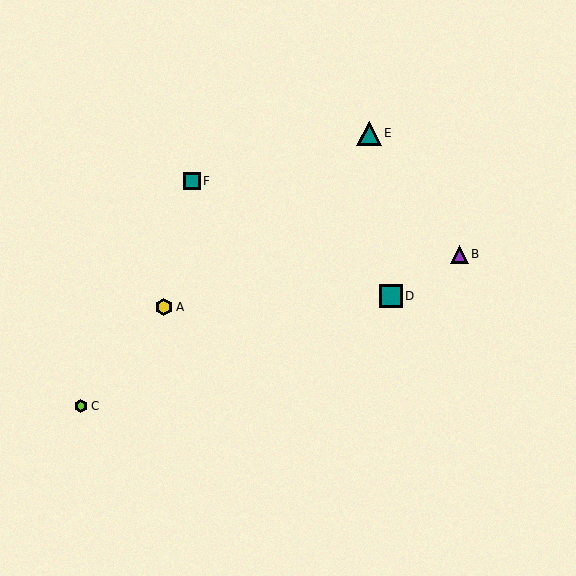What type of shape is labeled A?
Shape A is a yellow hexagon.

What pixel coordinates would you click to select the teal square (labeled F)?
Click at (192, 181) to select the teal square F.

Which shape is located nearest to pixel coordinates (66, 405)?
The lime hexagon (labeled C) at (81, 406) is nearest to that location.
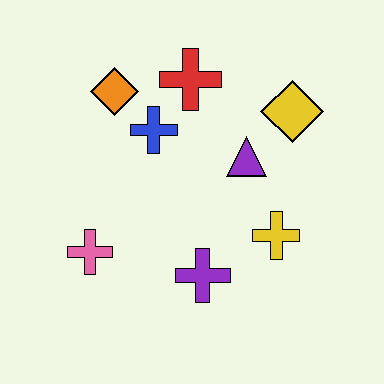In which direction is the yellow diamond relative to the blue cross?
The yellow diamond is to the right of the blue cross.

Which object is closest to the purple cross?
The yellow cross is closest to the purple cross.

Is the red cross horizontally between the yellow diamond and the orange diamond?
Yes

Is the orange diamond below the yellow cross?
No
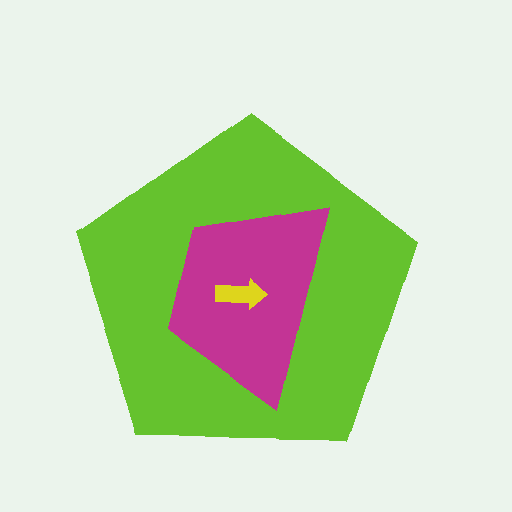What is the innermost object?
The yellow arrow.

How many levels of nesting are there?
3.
---
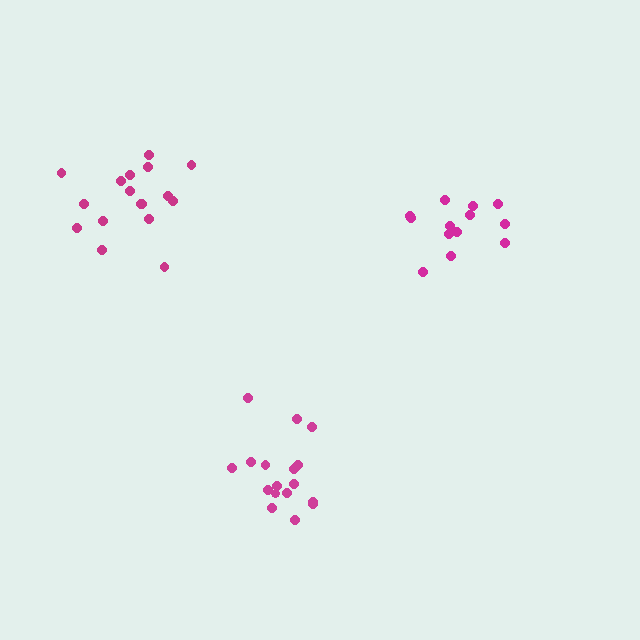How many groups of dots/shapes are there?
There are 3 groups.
--
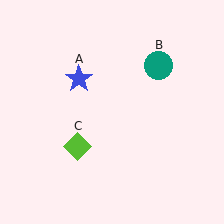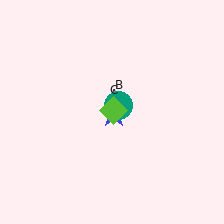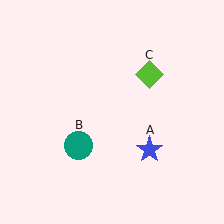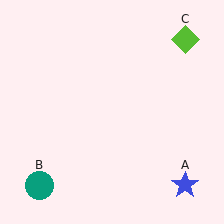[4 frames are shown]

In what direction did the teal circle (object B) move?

• _WHAT TO PRODUCE_: Leave out the pictures and quote exactly the lines from the one where "[4 frames are shown]" appears to the one where "In what direction" appears, both ends counted.

• _RESPONSE_:
[4 frames are shown]

In what direction did the teal circle (object B) move?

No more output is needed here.